» **Requirements**: Reproduce the records below exactly, leaving out any pictures.

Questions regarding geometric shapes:

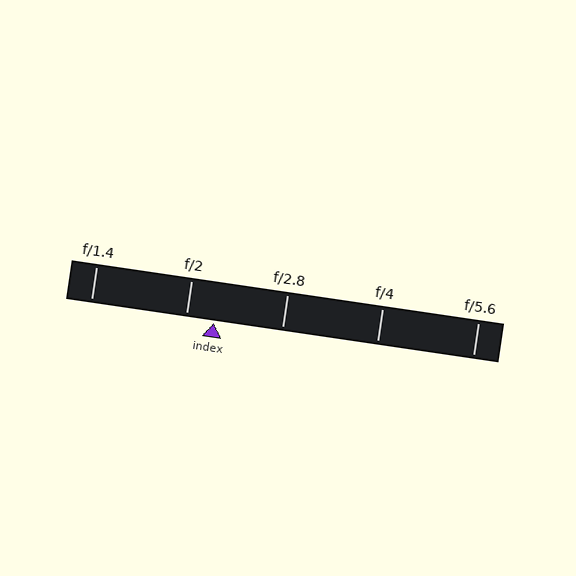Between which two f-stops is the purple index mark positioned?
The index mark is between f/2 and f/2.8.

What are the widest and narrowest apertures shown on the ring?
The widest aperture shown is f/1.4 and the narrowest is f/5.6.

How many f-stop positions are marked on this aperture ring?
There are 5 f-stop positions marked.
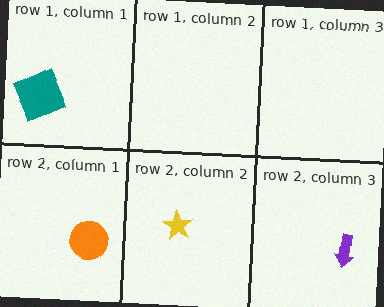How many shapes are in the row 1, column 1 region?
1.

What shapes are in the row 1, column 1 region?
The teal square.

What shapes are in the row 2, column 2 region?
The yellow star.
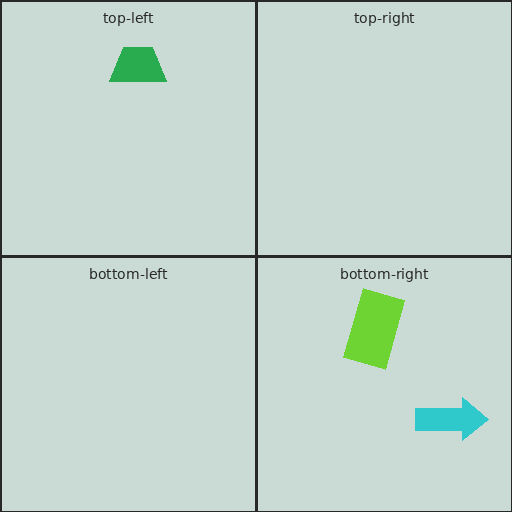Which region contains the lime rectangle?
The bottom-right region.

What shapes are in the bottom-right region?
The lime rectangle, the cyan arrow.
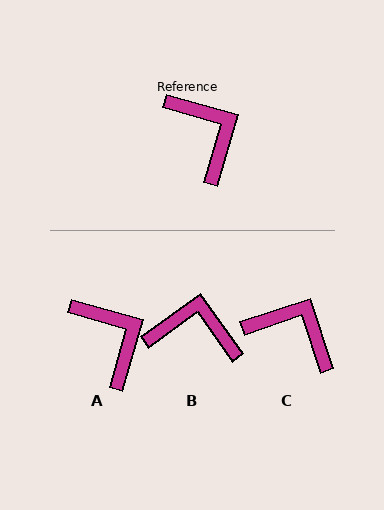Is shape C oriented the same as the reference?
No, it is off by about 34 degrees.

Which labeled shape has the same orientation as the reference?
A.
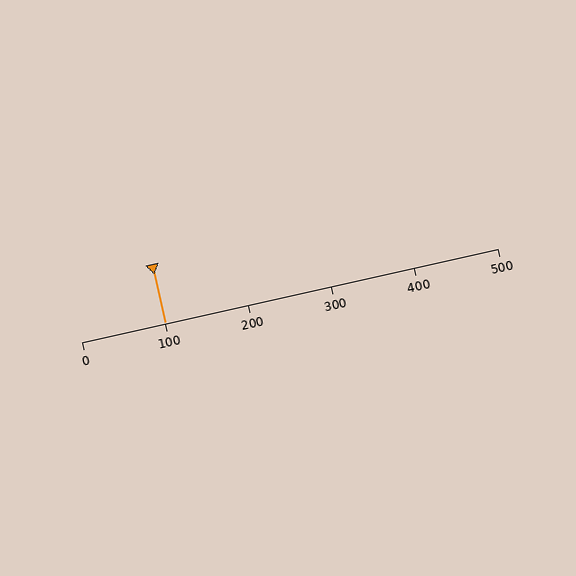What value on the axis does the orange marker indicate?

» **Answer to the task**:
Between which two f-stops is the purple index mark positioned?
The index mark is between f/2 and f/2.8.

What are the widest and narrowest apertures shown on the ring?
The widest aperture shown is f/1.4 and the narrowest is f/5.6.

How many f-stop positions are marked on this aperture ring?
There are 5 f-stop positions marked.
How many shapes are in the row 1, column 1 region?
1.

What shapes are in the row 1, column 1 region?
The teal square.

What shapes are in the row 2, column 2 region?
The yellow star.
Which region contains the lime rectangle?
The bottom-right region.

What shapes are in the bottom-right region?
The lime rectangle, the cyan arrow.
Is shape C oriented the same as the reference?
No, it is off by about 34 degrees.

Which labeled shape has the same orientation as the reference?
A.
What value on the axis does the orange marker indicate?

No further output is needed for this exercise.